═══ Material provided
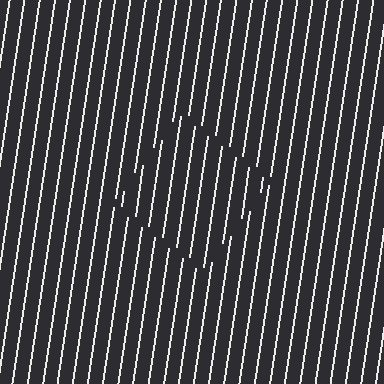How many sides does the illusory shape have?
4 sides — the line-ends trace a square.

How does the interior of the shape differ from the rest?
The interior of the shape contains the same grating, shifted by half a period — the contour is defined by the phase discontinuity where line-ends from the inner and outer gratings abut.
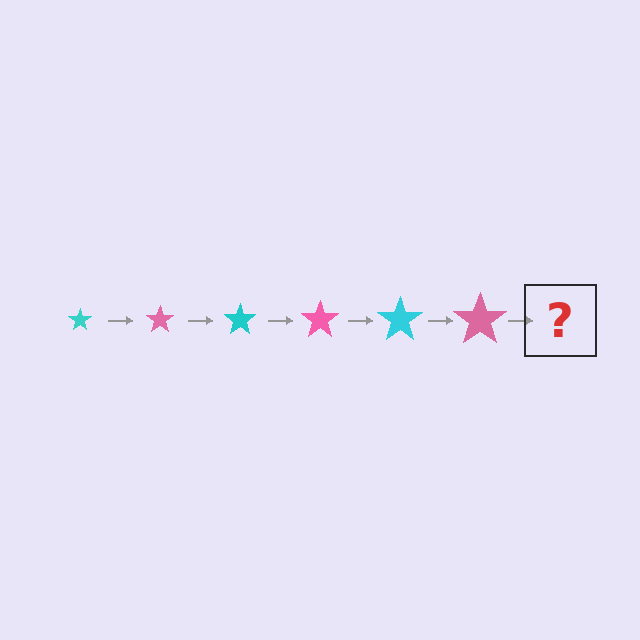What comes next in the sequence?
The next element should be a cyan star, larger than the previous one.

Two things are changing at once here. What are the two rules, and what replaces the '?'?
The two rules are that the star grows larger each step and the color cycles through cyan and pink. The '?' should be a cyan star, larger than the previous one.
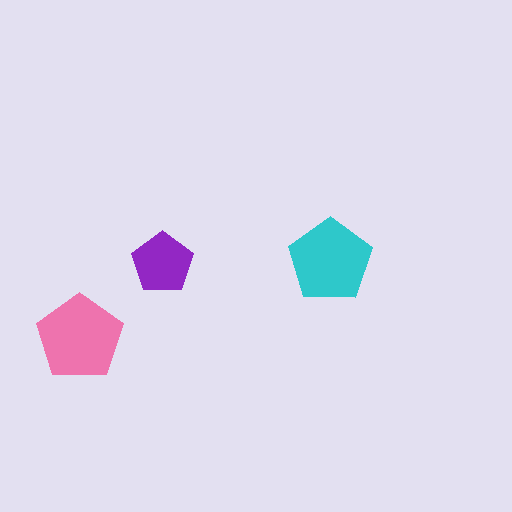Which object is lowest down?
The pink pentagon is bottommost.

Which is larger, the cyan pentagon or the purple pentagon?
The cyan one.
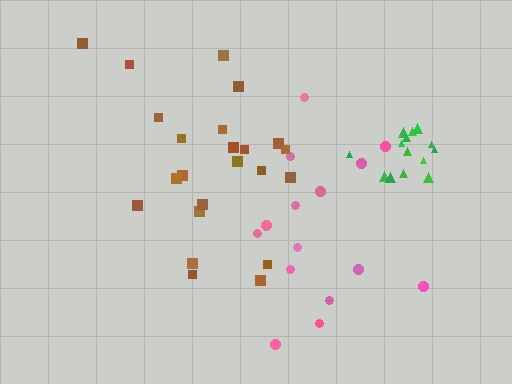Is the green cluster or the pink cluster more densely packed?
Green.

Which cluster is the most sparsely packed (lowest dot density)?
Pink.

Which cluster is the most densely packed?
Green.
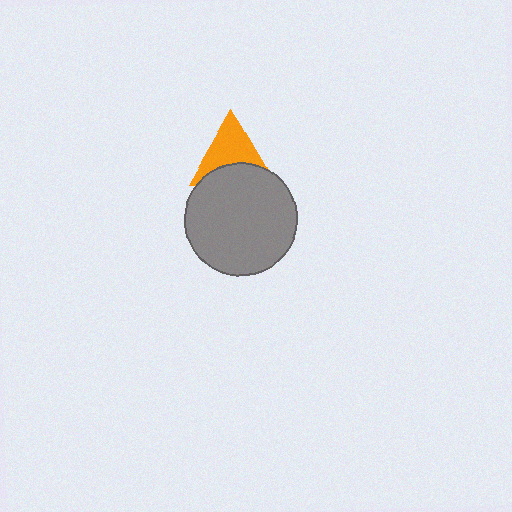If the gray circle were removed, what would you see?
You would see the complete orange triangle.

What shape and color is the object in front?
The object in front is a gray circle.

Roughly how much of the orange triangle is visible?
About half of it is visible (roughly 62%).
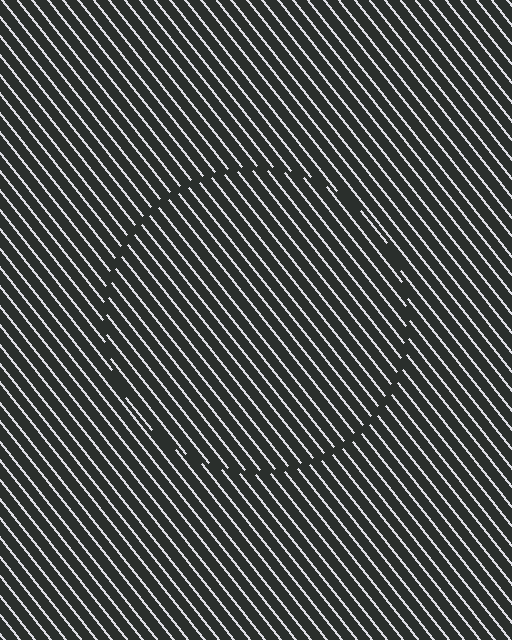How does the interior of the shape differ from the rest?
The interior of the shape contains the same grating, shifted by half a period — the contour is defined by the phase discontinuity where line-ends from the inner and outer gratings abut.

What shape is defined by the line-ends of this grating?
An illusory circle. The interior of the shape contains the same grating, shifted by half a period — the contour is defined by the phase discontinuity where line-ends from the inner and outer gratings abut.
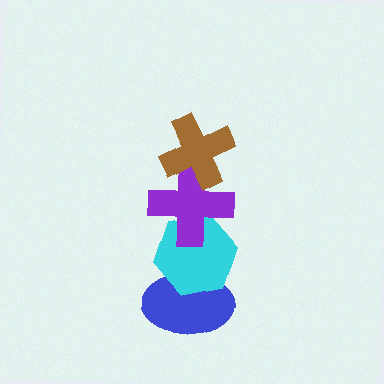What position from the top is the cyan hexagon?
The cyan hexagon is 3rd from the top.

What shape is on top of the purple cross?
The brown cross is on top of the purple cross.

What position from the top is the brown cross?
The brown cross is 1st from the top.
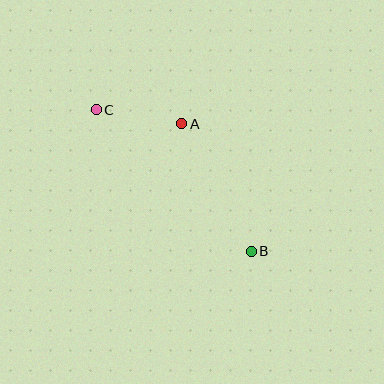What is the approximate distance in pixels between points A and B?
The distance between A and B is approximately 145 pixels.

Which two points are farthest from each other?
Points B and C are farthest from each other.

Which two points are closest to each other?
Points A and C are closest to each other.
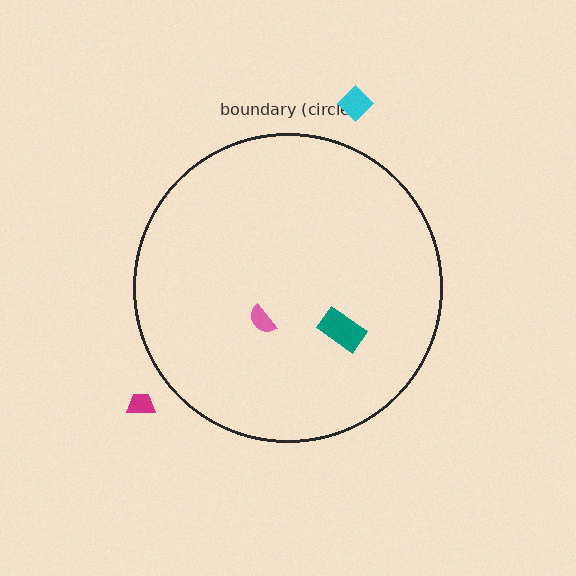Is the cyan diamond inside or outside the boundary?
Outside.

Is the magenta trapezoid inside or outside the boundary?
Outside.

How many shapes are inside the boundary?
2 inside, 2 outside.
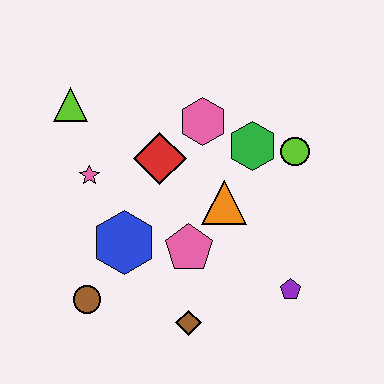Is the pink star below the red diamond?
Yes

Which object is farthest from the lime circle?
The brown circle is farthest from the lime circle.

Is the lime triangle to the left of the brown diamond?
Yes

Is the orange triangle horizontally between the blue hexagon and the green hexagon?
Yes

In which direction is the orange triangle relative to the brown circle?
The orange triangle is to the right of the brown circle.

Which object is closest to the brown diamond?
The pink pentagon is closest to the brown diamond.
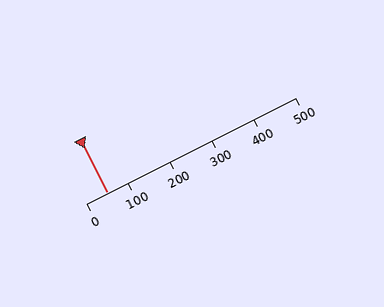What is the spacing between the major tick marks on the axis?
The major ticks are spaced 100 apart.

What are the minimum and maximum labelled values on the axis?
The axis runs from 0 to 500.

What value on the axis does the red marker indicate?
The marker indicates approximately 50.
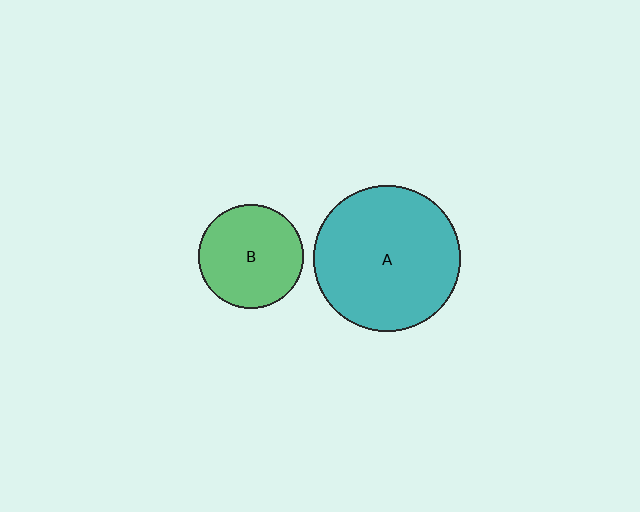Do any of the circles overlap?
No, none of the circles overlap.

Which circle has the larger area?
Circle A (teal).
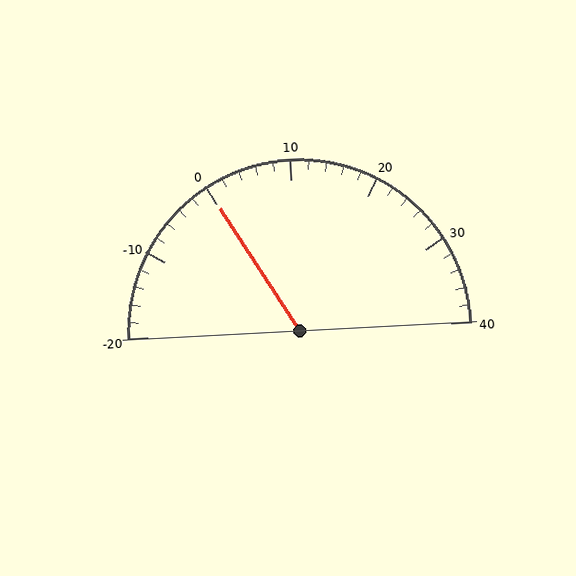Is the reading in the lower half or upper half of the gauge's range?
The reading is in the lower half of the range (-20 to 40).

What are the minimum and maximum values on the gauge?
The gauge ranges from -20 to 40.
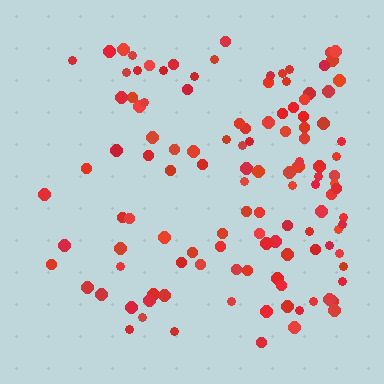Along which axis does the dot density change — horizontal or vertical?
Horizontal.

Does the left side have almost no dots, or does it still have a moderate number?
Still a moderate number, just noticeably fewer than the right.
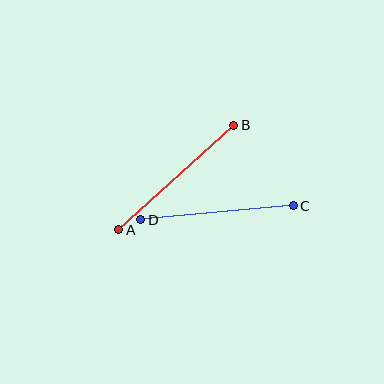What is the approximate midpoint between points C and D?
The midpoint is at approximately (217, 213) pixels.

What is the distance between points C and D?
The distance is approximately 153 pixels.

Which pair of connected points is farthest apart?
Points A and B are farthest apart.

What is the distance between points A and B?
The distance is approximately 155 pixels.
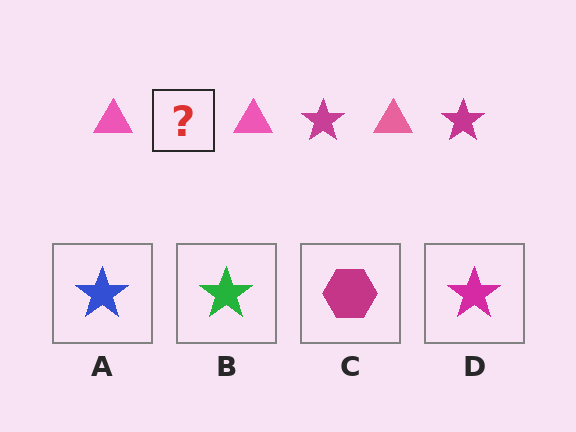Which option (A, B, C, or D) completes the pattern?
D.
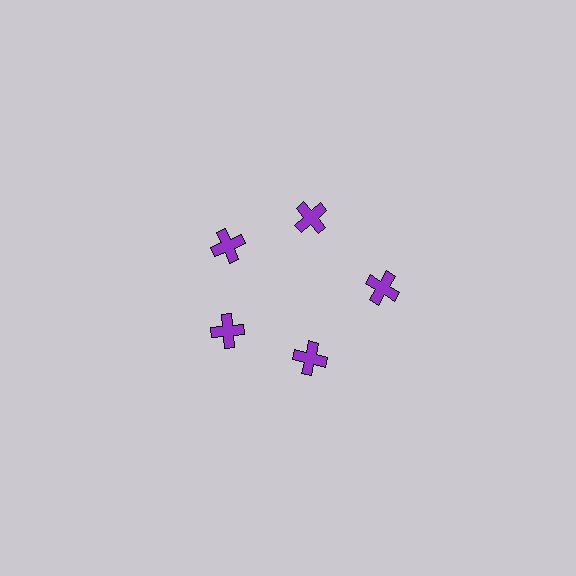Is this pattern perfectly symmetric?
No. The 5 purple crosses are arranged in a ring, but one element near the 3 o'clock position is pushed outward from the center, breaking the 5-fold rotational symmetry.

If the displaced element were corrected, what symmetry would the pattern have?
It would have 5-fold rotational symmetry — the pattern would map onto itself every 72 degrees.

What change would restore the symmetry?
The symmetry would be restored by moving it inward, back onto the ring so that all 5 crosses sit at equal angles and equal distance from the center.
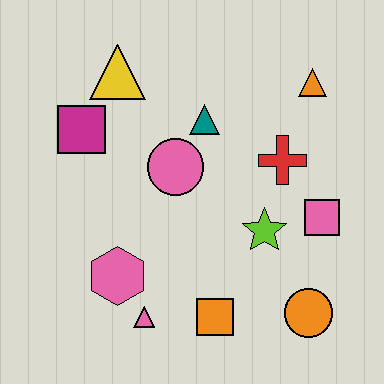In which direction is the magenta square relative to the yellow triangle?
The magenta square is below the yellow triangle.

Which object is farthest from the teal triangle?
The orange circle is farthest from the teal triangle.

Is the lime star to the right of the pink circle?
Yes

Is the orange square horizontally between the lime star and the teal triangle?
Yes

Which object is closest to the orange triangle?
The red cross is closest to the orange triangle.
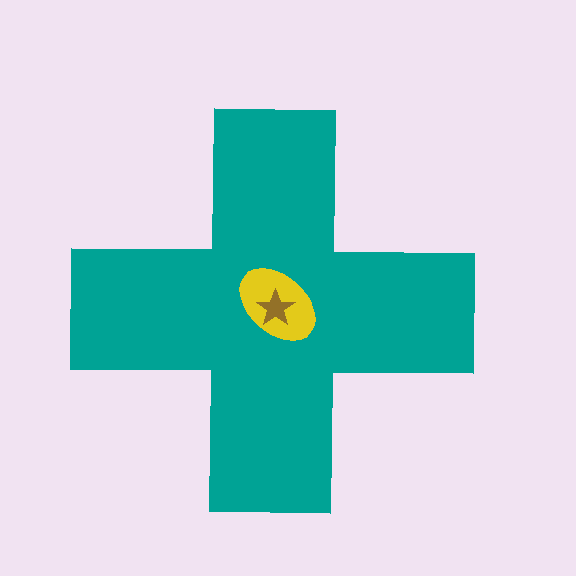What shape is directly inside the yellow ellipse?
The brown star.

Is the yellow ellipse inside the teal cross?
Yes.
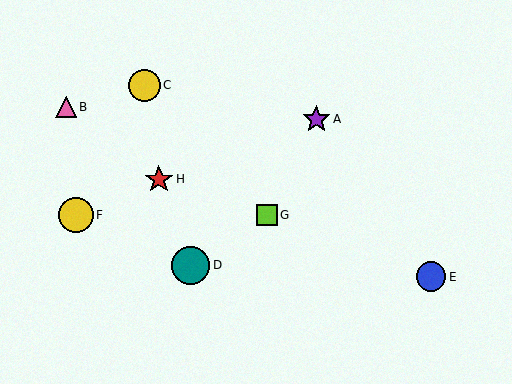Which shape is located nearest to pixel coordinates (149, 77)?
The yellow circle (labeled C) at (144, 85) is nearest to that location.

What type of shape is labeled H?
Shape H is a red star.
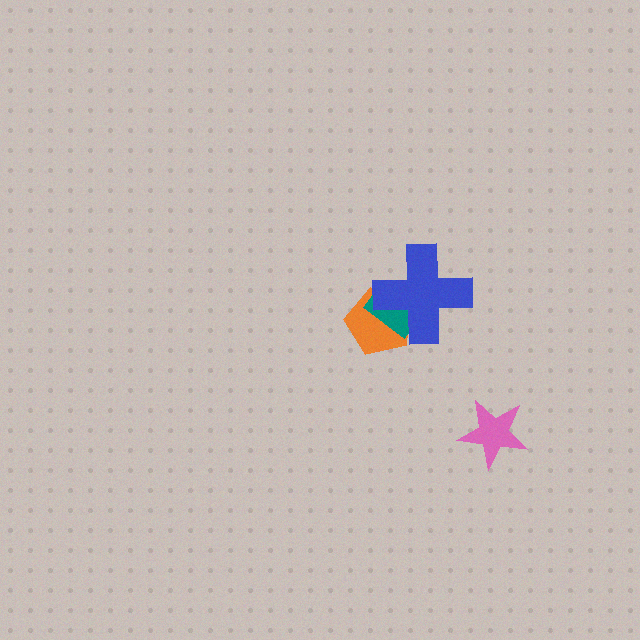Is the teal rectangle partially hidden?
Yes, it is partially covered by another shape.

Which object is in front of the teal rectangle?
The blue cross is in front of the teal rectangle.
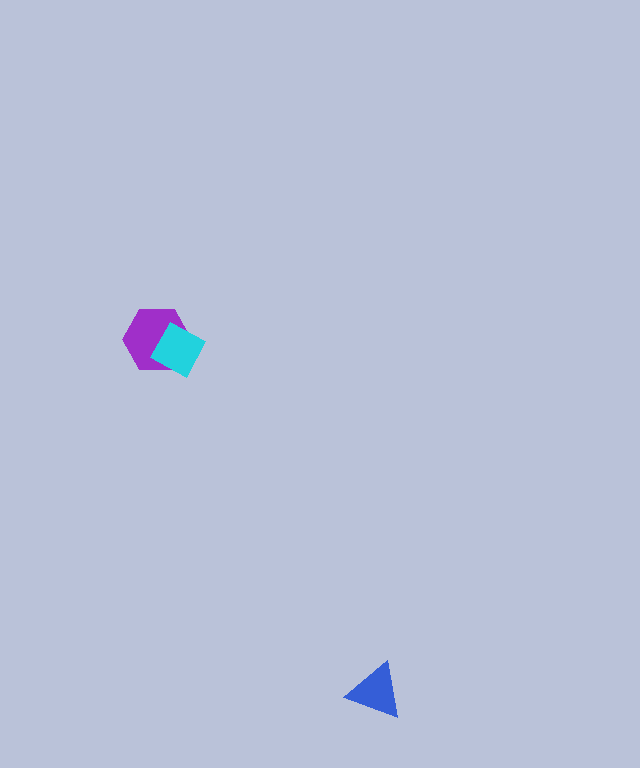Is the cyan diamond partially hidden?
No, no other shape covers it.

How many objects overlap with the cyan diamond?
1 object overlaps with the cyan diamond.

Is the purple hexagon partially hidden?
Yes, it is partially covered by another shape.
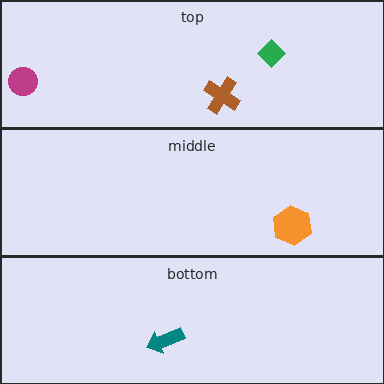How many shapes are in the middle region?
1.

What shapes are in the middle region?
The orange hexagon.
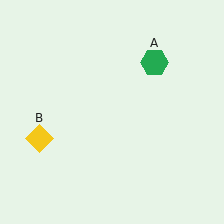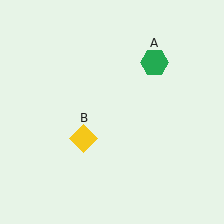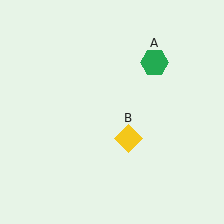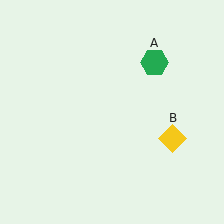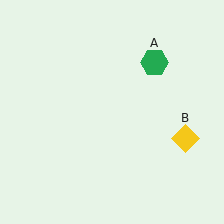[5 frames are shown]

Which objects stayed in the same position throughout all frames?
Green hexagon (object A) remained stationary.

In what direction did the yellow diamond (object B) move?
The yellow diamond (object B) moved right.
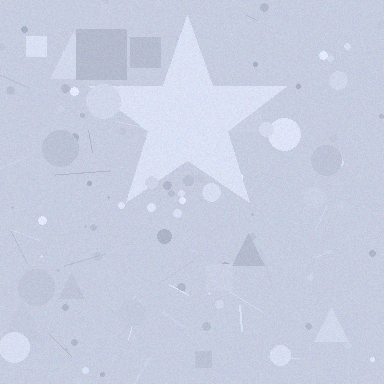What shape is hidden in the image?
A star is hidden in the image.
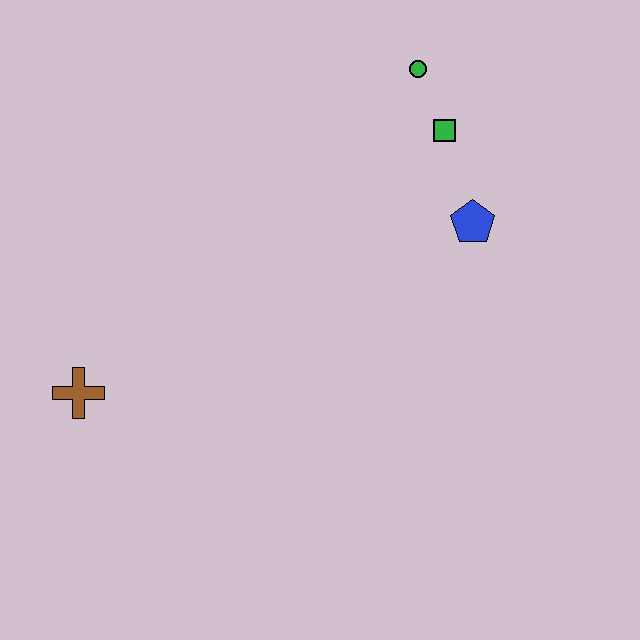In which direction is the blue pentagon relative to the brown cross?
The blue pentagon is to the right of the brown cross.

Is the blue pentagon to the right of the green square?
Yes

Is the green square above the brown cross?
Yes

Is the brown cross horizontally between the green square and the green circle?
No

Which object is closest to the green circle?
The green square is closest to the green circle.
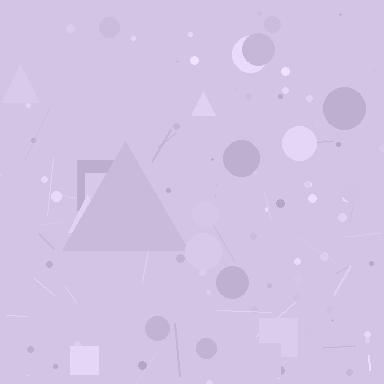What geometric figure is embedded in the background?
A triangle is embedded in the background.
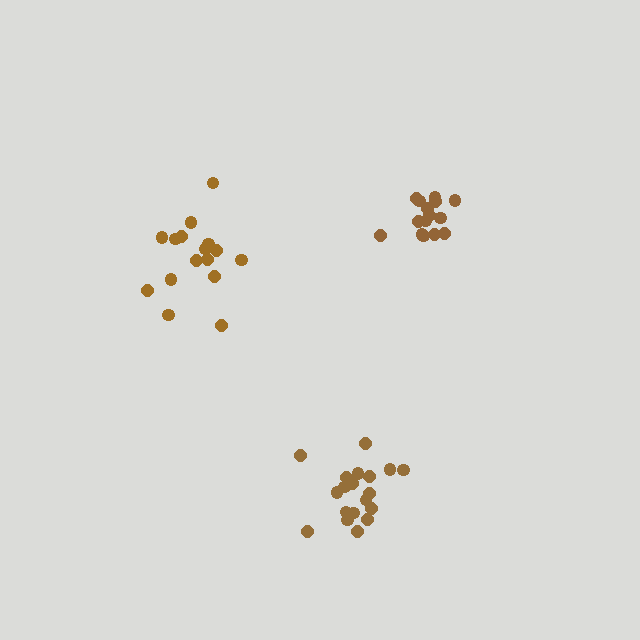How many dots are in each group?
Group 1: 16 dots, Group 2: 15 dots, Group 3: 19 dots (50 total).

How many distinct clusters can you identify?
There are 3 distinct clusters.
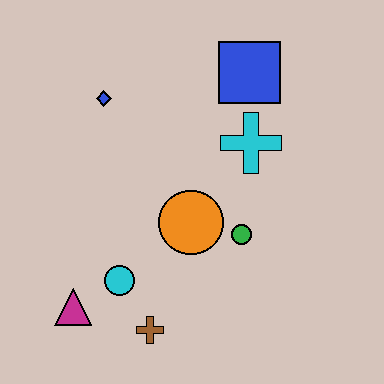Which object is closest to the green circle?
══════
▸ **Task requirements**:
Set down, unchanged, only the lines running from the line with "Is the brown cross horizontally" to the last line, including both. Pictures stay out of the copy.

▸ **Answer**:
Is the brown cross horizontally between the green square and the green circle?
No

Which object is closest to the green circle?
The green square is closest to the green circle.
What geometric figure is embedded in the background?
A triangle is embedded in the background.
How many dots are in each group?
Group 1: 16 dots, Group 2: 15 dots, Group 3: 19 dots (50 total).

How many distinct clusters can you identify?
There are 3 distinct clusters.
Which object is closest to the green circle?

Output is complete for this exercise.